**Exercise brief**
Repeat, word for word, every line from the line holding "How many levels of nesting are there?" through the final line of the entries below. Skip all pictures.
============================================================
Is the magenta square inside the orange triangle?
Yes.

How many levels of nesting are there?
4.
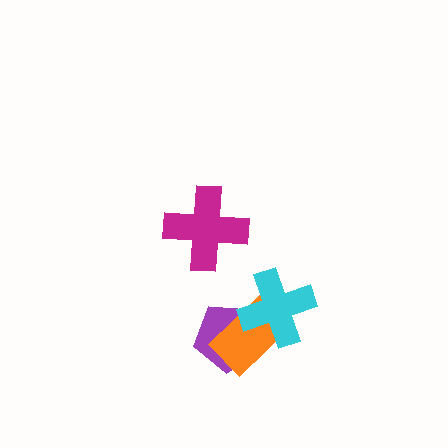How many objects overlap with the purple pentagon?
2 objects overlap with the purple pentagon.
============================================================
**Exercise solution**
How many levels of nesting are there?
4.
How many objects overlap with the purple pentagon?
2 objects overlap with the purple pentagon.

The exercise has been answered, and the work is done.